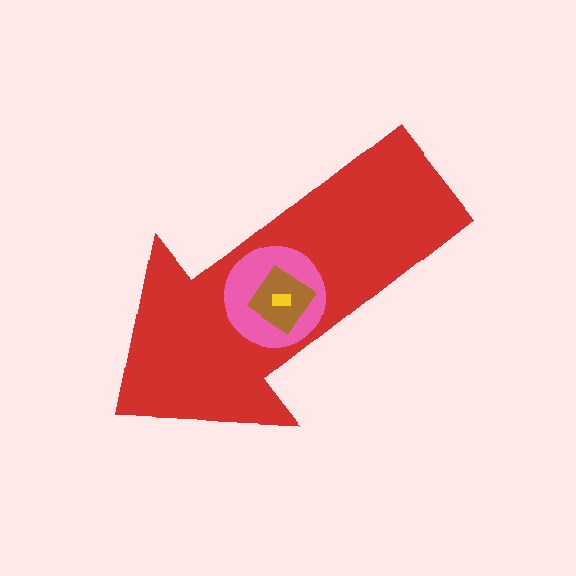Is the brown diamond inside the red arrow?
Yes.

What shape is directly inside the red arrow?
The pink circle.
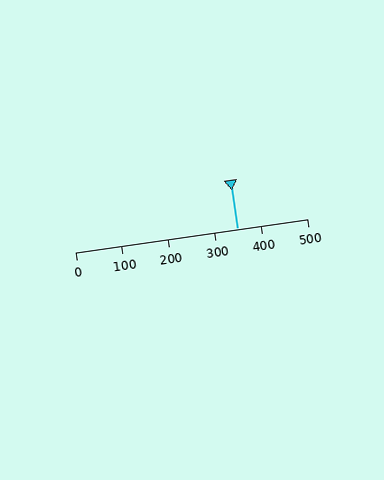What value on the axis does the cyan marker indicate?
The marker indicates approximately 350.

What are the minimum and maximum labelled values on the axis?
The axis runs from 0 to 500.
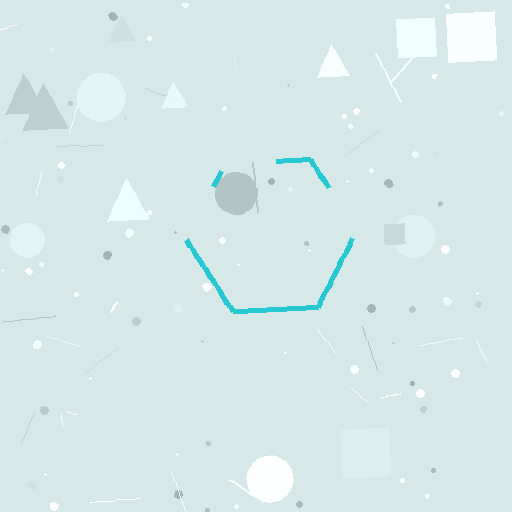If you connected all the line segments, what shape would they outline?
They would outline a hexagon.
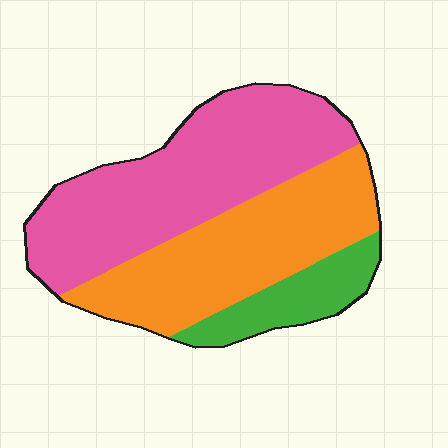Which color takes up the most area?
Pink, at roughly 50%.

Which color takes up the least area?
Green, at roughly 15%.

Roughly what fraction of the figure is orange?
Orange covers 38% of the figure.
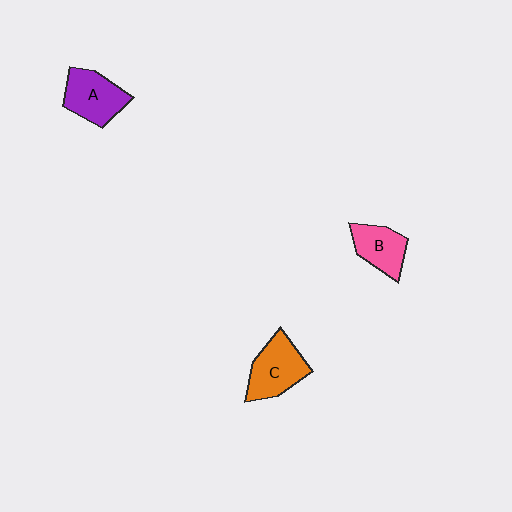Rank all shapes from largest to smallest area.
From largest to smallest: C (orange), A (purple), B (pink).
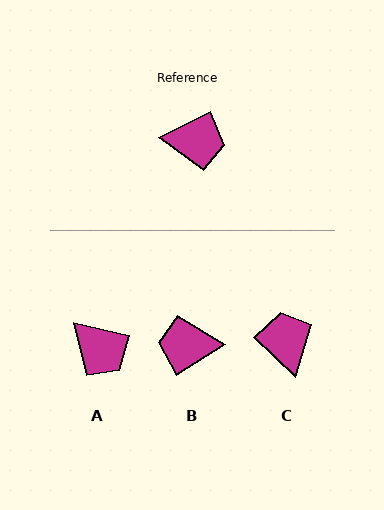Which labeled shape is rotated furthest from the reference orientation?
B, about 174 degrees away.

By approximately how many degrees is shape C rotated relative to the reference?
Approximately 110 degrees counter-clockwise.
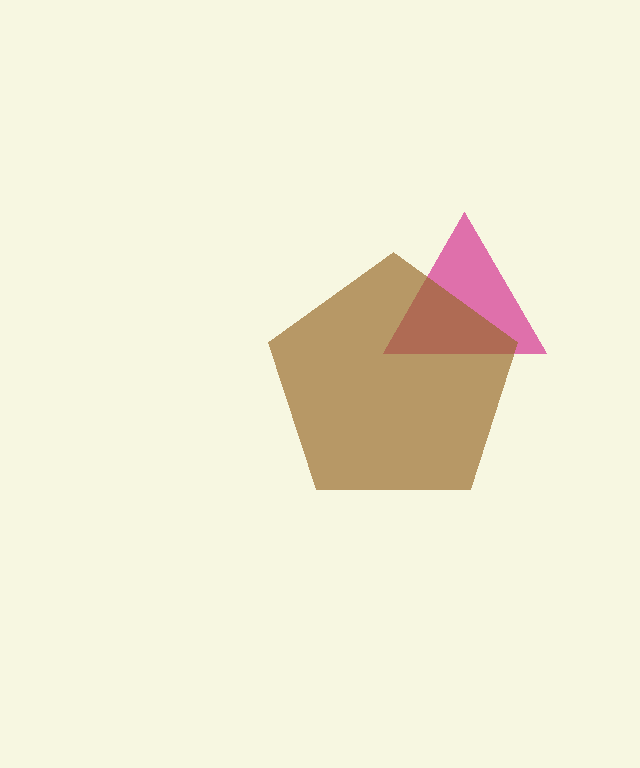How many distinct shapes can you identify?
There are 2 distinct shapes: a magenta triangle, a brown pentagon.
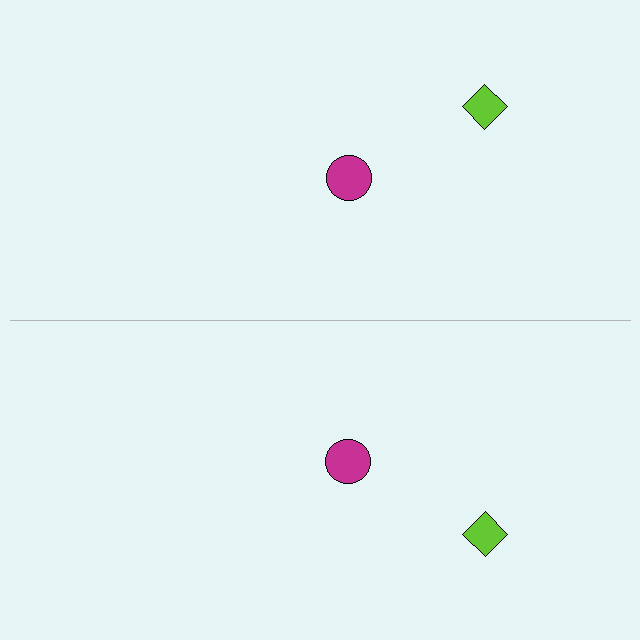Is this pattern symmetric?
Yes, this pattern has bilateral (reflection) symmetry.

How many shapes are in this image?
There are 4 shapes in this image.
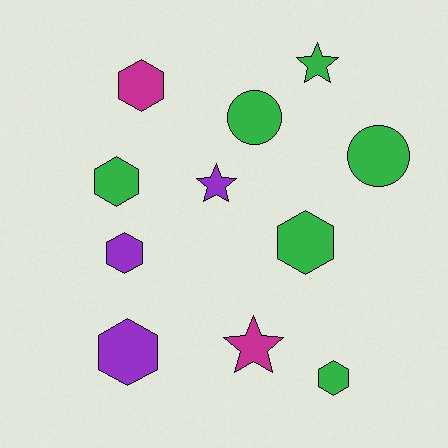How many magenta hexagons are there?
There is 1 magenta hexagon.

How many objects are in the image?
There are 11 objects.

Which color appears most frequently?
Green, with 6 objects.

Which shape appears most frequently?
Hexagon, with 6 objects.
--
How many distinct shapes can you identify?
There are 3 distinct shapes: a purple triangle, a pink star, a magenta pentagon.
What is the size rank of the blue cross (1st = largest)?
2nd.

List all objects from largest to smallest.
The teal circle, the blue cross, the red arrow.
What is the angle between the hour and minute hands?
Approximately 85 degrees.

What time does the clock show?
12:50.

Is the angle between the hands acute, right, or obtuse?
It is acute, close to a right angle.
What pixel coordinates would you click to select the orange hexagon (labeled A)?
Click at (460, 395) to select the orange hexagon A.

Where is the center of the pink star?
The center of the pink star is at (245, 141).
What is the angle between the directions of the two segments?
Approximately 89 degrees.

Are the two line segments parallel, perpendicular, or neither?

TASK INSTRUCTIONS:
Above are the entries. Output exactly the lines beginning with the line that has "What time does the clock show?" and ending with the line that has "Are the two".

OUTPUT FOR THIS TASK:
What time does the clock show?
12:50.

Is the angle between the hands acute, right, or obtuse?
It is acute, close to a right angle.
What pixel coordinates would you click to select the orange hexagon (labeled A)?
Click at (460, 395) to select the orange hexagon A.

Where is the center of the pink star?
The center of the pink star is at (245, 141).
What is the angle between the directions of the two segments?
Approximately 89 degrees.

Are the two line segments parallel, perpendicular, or neither?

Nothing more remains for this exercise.